**Instruction:**
Restate word for word the lines beginning at the one that contains "Which object is farthest from the blue cross?" and ending at the one that contains "How many distinct shapes can you identify?"; include both and nothing else.

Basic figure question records
+ + + + + + +

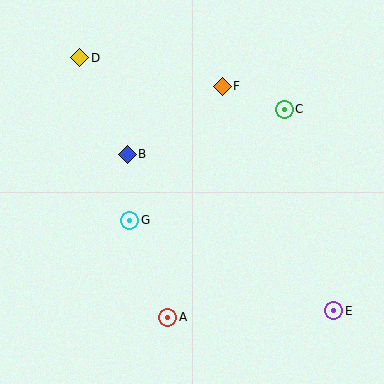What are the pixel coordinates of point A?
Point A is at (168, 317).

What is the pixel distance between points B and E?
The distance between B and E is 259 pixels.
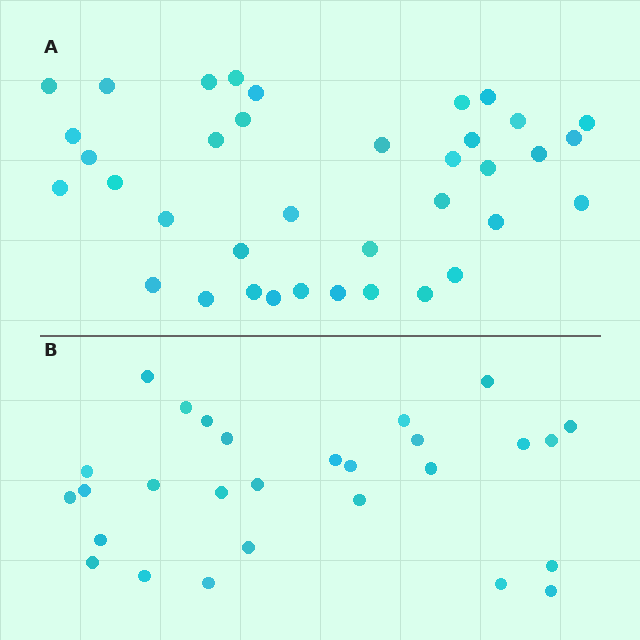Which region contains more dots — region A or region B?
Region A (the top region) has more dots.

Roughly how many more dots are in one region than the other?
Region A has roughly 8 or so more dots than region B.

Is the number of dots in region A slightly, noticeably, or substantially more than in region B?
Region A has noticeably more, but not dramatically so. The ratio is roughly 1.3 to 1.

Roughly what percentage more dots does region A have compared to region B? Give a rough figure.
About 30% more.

+ + + + + + +

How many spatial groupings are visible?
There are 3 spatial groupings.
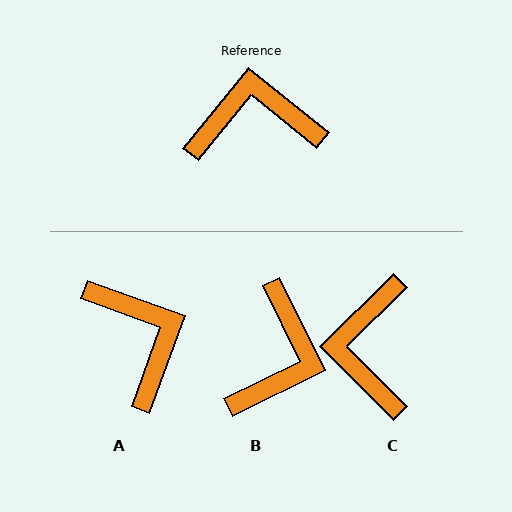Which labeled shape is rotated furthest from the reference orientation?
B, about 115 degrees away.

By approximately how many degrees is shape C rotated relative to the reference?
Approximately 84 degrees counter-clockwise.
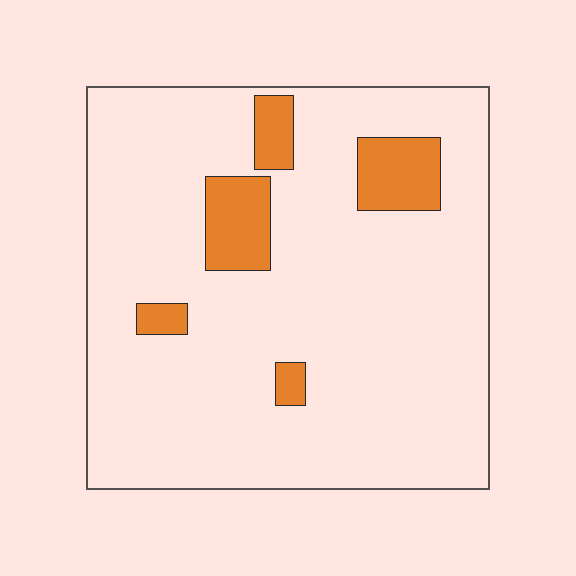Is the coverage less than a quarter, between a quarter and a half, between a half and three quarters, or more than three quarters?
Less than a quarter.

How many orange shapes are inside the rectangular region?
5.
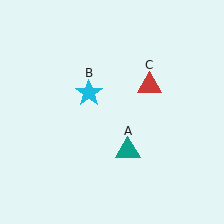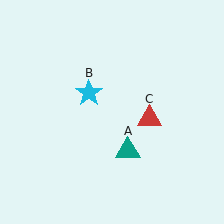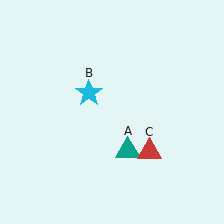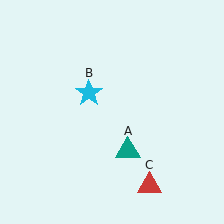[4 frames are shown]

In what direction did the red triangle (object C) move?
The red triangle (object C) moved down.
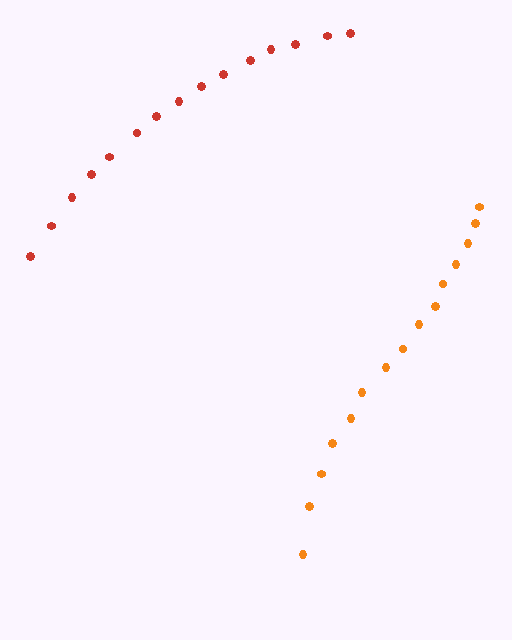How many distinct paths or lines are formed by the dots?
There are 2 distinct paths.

+ + + + + + +

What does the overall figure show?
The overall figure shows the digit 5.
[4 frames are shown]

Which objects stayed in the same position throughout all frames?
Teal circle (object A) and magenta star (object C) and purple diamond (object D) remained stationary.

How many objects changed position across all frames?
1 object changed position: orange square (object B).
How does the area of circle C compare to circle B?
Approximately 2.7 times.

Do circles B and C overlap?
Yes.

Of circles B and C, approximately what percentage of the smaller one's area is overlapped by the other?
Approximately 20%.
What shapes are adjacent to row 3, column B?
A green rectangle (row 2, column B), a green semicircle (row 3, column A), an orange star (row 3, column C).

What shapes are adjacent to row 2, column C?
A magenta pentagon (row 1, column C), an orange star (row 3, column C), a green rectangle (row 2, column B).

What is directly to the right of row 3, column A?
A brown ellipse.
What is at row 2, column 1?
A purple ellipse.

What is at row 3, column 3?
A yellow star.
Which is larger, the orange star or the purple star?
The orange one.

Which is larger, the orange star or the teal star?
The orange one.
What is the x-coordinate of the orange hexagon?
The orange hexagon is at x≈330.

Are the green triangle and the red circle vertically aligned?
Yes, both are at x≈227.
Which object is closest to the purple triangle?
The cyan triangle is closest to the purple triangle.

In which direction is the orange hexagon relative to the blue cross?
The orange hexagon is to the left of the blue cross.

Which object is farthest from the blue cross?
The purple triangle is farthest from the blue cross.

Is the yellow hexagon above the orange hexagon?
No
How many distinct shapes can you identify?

+ + + + + + +

**Expected output:**
Which object is farthest from the blue cross?
The purple triangle is farthest from the blue cross.

Is the yellow hexagon above the orange hexagon?
No
How many distinct shapes can you identify?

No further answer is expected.